DIRECTION: Locate the line that contains "How many groups of similar items are there?" in the data that follows. Copy it and every subsequent line to the end, exactly, excluding pictures.

+===+

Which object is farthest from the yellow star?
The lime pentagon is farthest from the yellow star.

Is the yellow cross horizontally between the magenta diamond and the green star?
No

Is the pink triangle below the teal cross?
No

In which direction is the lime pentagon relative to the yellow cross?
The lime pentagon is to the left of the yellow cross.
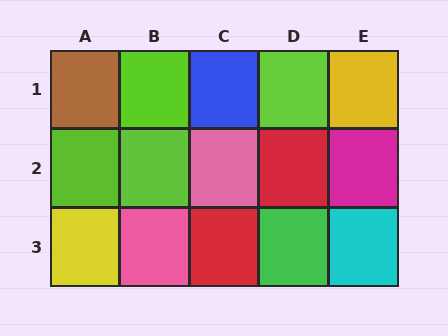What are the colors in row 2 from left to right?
Lime, lime, pink, red, magenta.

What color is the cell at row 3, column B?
Pink.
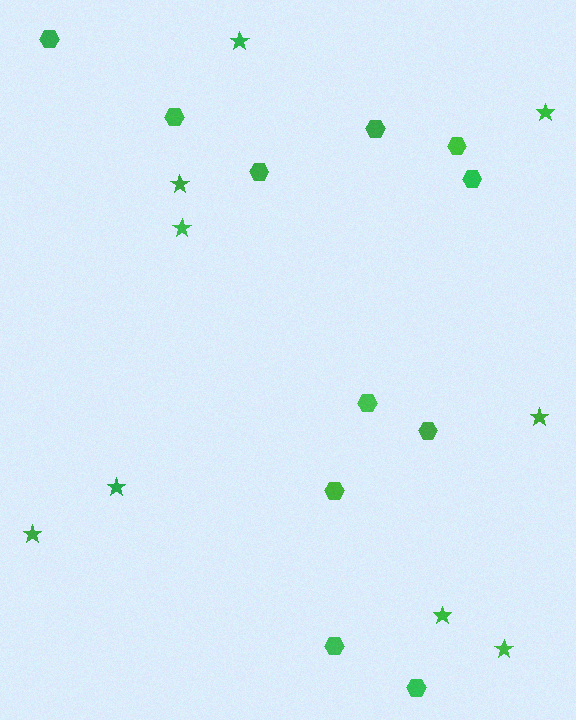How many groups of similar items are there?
There are 2 groups: one group of hexagons (11) and one group of stars (9).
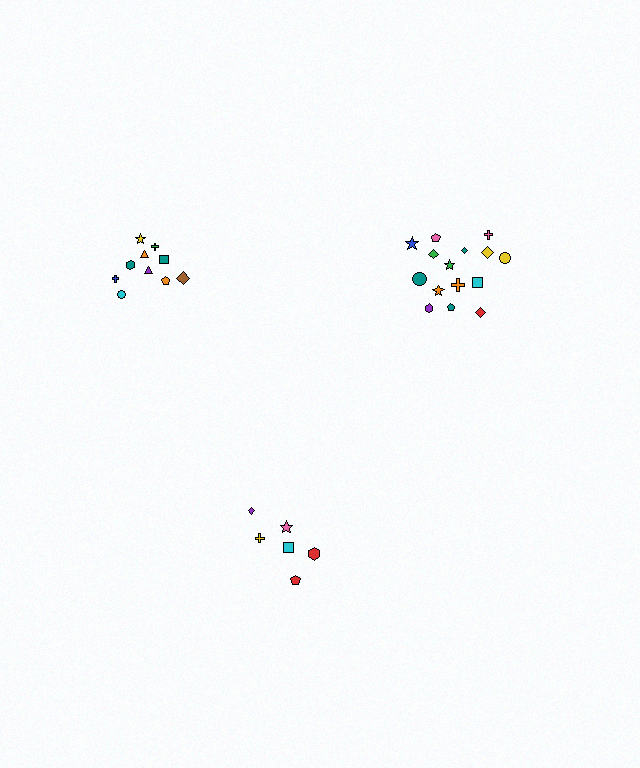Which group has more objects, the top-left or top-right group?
The top-right group.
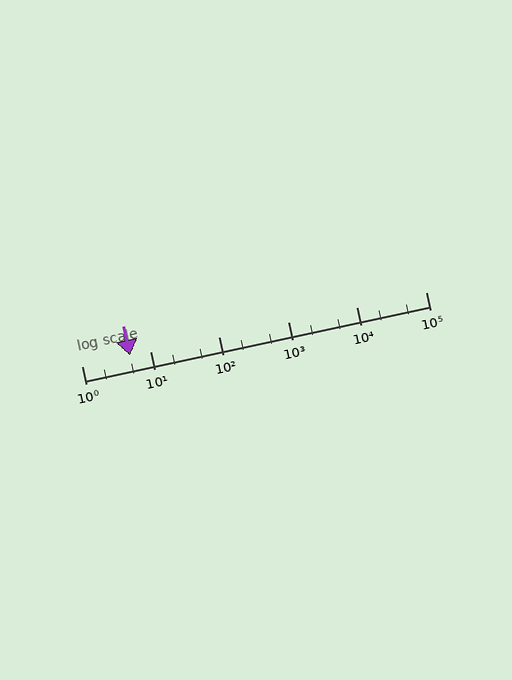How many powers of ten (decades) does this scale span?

+===+

EXERCISE SOLUTION:
How many groups of similar items are there?
There are 2 groups: one group of hexagons (11) and one group of stars (9).
Which group has more objects, the top-left or top-right group?
The top-right group.
How many powers of ten (decades) does this scale span?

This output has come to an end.